Synthetic figure question data:
%%

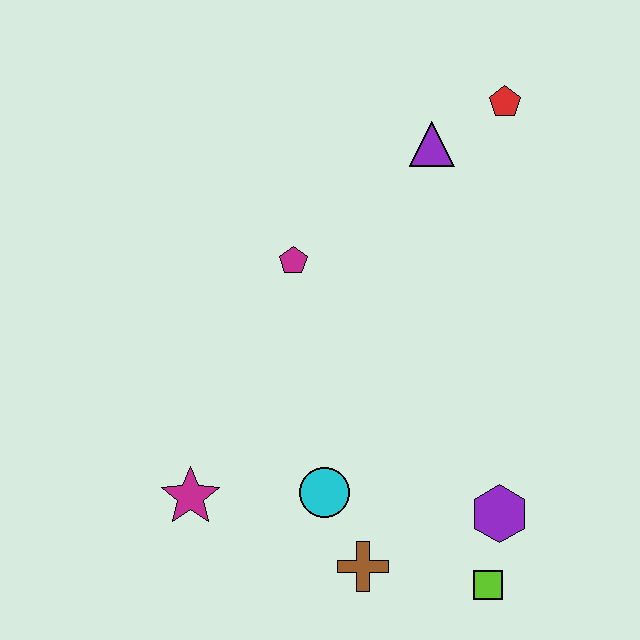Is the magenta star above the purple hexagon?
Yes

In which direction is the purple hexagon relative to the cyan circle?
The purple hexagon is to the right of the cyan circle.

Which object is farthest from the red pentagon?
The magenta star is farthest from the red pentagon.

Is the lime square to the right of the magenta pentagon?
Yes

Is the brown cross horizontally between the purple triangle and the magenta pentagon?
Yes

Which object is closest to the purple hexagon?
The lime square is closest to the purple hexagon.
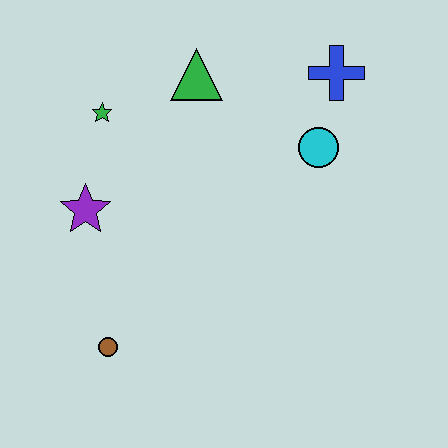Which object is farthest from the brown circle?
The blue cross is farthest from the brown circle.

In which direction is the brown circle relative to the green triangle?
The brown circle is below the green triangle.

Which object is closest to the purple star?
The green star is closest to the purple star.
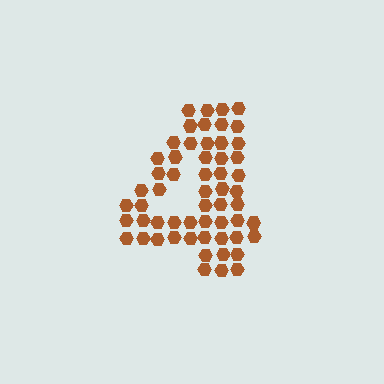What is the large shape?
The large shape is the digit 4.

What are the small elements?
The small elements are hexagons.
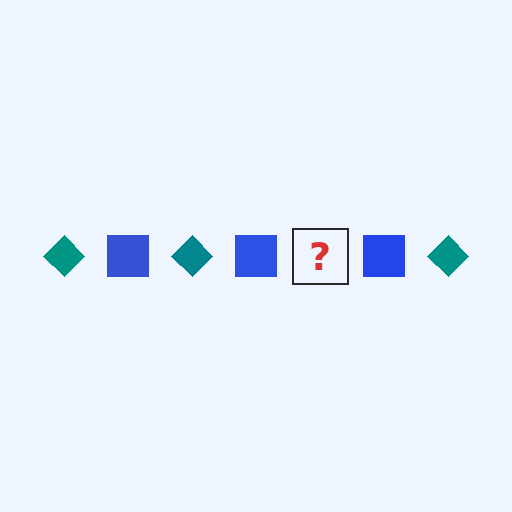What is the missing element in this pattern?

%%
%%

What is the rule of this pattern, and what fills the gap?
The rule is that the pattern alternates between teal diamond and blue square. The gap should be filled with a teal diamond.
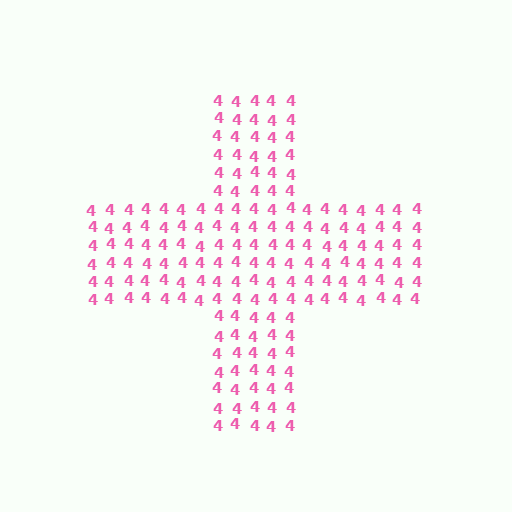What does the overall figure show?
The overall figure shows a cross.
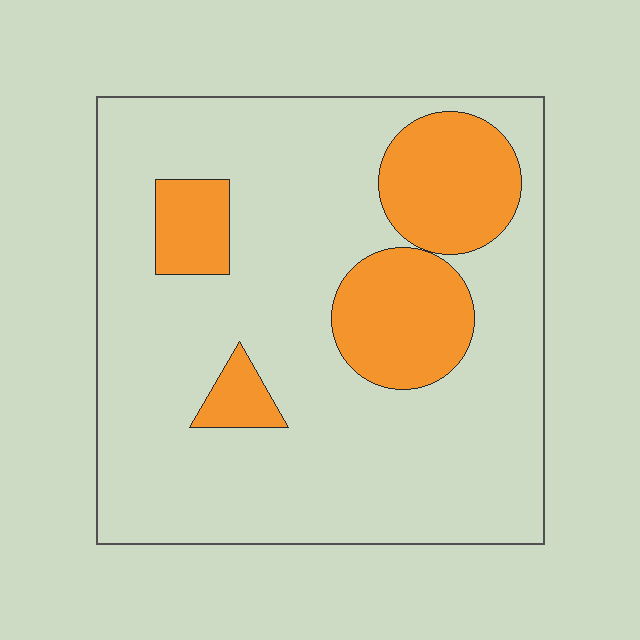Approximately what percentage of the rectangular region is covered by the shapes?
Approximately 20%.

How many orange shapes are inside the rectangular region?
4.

%%
%%

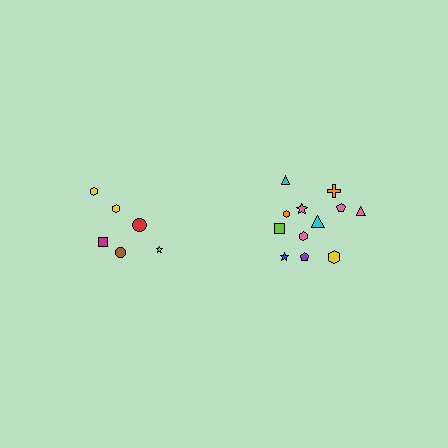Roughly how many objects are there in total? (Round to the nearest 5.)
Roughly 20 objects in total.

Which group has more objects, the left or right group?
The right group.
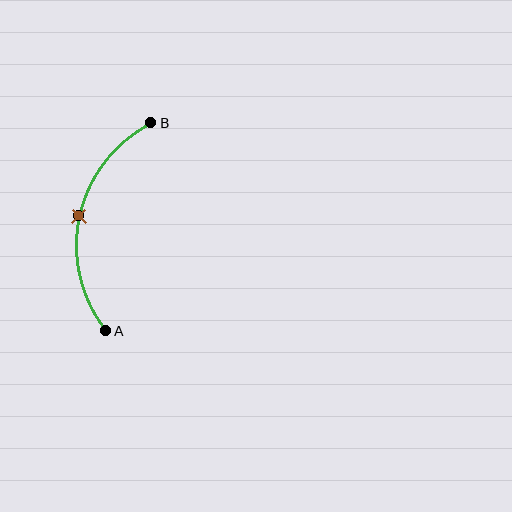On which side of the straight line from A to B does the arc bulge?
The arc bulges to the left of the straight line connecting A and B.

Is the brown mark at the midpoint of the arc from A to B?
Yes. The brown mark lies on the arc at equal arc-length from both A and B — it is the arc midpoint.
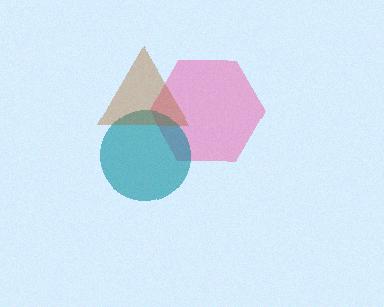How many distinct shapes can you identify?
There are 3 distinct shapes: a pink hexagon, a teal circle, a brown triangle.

%%

Stated problem: Set down nothing but the lines from the one holding "What are the small elements?" through the one holding "What is the missing element in this pattern?", both included, exactly as they appear; any picture is left out.

Task solution:
What are the small elements?
The small elements are hexagons.
What is the missing element in this pattern?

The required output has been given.